## WORK INSTRUCTIONS
Begin with the line containing "What is the angle" and end with the line containing "How many curves do the dots suggest?"; set down that block verbatim and nothing else.

## PROVIDED DATA

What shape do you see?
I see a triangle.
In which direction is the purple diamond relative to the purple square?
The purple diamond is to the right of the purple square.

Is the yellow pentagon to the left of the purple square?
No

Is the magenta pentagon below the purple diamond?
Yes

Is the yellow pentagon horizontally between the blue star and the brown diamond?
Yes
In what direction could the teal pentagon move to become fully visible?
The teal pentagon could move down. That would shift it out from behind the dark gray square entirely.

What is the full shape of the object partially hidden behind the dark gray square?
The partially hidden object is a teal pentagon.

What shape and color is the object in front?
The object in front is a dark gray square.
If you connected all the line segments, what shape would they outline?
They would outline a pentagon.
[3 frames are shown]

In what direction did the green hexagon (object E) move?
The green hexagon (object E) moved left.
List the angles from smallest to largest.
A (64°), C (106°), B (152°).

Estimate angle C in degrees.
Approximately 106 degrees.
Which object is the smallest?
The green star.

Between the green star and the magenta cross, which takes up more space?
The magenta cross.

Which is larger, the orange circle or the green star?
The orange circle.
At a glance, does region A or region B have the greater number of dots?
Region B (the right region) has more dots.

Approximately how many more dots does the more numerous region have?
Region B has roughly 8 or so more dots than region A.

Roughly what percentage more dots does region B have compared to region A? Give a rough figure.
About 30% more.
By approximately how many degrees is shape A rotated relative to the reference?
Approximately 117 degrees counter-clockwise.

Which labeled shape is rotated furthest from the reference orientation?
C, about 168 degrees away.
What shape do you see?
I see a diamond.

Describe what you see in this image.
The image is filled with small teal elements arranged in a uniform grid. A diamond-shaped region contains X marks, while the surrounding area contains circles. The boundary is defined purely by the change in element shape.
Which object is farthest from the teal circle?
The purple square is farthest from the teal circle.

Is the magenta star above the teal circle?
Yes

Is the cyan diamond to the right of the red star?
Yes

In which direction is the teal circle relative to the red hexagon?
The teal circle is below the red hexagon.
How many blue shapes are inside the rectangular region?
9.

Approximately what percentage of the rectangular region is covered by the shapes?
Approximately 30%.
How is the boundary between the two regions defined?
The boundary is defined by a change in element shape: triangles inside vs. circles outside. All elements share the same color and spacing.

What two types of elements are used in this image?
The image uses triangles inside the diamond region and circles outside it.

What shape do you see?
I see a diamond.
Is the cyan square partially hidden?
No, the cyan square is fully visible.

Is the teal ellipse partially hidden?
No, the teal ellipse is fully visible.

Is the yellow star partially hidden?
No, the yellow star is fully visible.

---

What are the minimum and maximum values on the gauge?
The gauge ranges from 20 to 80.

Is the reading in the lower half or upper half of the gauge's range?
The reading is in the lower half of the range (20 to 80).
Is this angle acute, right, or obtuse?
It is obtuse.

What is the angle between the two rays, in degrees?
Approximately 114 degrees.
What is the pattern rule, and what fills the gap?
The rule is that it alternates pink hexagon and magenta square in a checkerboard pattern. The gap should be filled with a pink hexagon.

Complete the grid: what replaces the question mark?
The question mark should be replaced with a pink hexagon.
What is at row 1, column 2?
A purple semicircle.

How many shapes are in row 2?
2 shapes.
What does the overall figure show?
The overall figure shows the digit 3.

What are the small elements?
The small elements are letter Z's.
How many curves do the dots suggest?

--

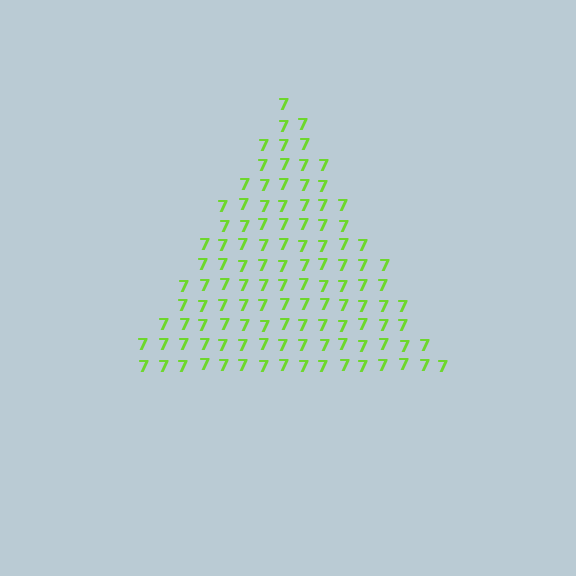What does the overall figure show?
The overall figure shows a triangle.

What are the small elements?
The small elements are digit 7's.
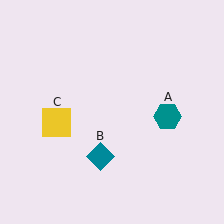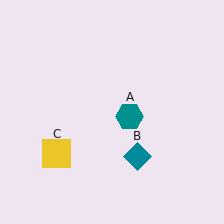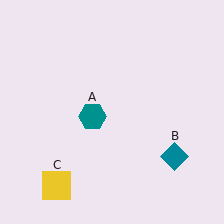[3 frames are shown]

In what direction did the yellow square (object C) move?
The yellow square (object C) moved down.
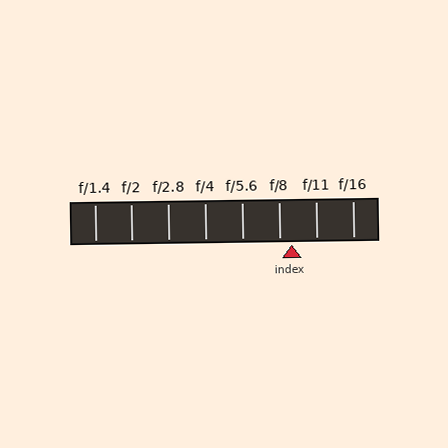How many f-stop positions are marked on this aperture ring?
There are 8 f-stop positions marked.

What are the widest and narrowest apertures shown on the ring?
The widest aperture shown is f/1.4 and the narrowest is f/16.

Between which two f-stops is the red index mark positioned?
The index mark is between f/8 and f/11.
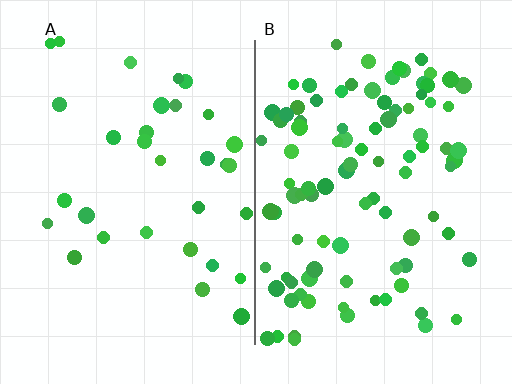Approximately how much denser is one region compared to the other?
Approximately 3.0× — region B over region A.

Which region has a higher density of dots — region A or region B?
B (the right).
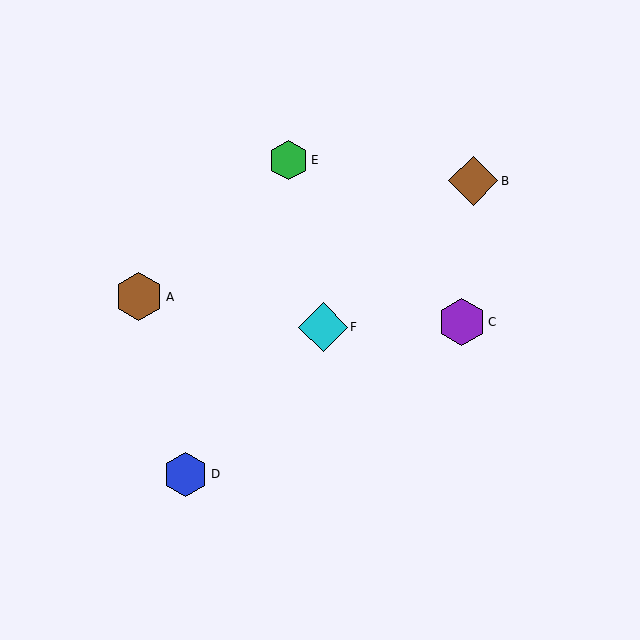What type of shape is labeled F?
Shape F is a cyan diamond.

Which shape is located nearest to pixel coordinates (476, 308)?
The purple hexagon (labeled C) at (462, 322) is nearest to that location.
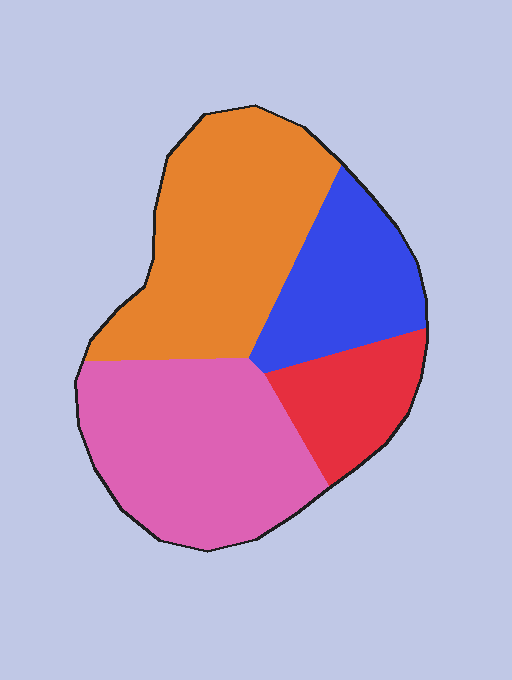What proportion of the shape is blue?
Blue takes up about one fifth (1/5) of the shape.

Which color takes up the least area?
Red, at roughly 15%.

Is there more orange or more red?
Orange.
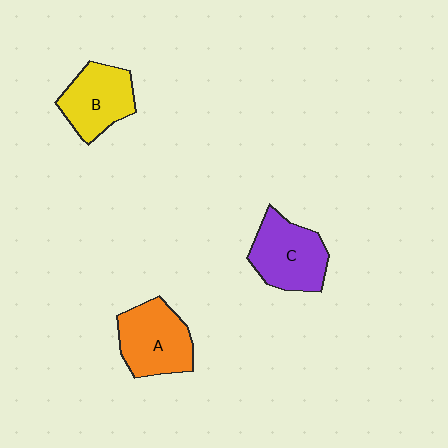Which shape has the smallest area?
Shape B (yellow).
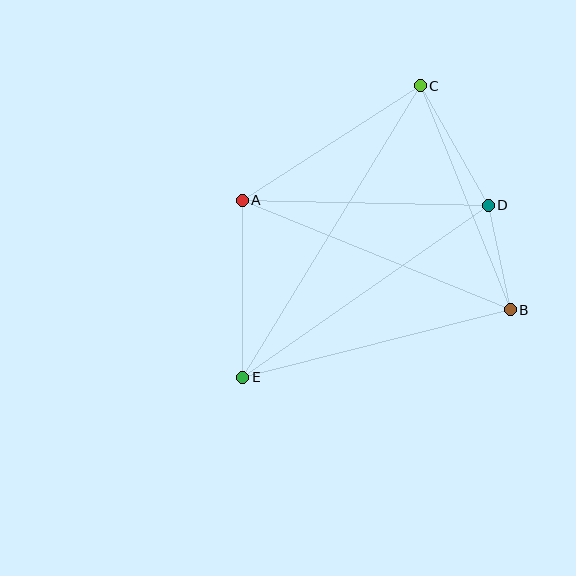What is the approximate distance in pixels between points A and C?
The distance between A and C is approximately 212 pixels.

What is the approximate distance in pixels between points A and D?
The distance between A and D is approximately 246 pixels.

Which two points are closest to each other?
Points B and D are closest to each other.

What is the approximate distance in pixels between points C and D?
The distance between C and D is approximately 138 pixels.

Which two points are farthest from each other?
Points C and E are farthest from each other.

## RESULT OF THIS EXERCISE
What is the angle between the two rays, in degrees?
Approximately 114 degrees.
What is the pattern rule, and what fills the gap?
The rule is that it alternates pink hexagon and magenta square in a checkerboard pattern. The gap should be filled with a pink hexagon.

Complete the grid: what replaces the question mark?
The question mark should be replaced with a pink hexagon.
What is at row 1, column 2?
A purple semicircle.

How many shapes are in row 2?
2 shapes.
What does the overall figure show?
The overall figure shows the digit 3.

What are the small elements?
The small elements are letter Z's.
How many curves do the dots suggest?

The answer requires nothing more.